# EXERCISE:
For the data below, transcribe the part that opens with the line containing "Describe what you see in this image." and closes with the line containing "[3 frames are shown]", exactly and with no pictures.

# INFORMATION GIVEN:
☆ ☆ ☆ ☆ ☆

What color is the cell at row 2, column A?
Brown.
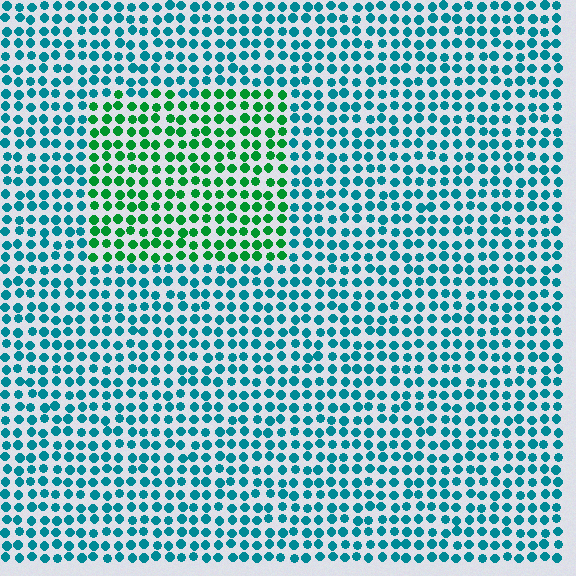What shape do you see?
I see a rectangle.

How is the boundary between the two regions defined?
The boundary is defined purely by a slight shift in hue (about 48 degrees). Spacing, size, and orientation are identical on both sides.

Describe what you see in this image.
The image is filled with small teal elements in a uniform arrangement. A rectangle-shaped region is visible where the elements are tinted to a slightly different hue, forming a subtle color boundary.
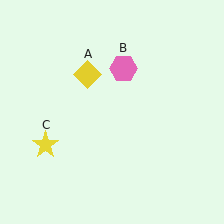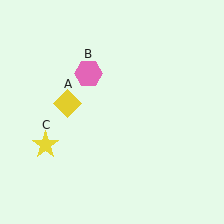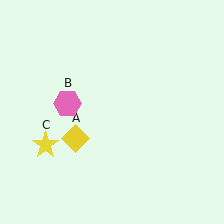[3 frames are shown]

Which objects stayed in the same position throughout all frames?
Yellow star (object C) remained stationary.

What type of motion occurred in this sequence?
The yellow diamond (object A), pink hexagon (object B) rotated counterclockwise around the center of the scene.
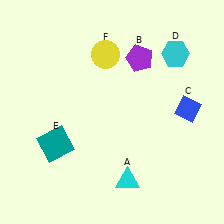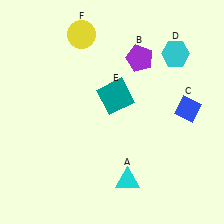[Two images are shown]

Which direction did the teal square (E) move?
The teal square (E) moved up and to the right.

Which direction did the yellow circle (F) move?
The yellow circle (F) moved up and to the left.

☆ ☆ ☆ ☆ ☆

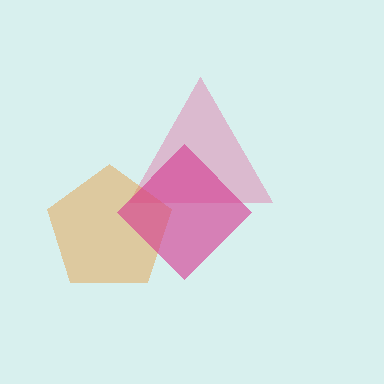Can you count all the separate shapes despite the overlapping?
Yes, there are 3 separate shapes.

☆ ☆ ☆ ☆ ☆

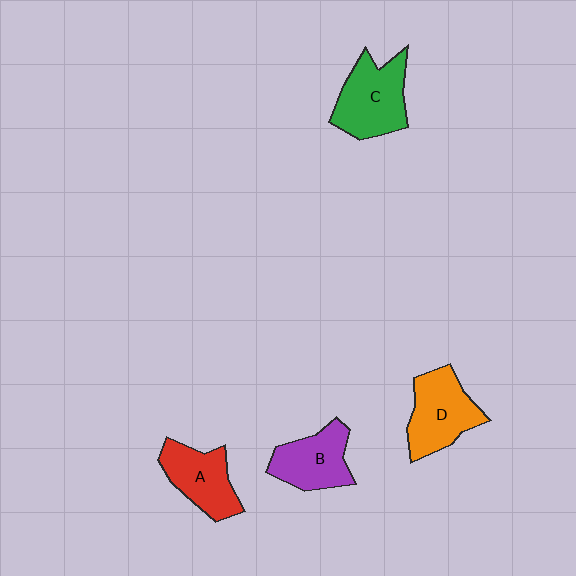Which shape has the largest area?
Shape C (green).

☆ ☆ ☆ ☆ ☆

# SOLVED PROBLEM:
Describe what you see in this image.
The image is filled with small teal elements in a uniform arrangement. A rectangle-shaped region is visible where the elements are tinted to a slightly different hue, forming a subtle color boundary.
[3 frames are shown]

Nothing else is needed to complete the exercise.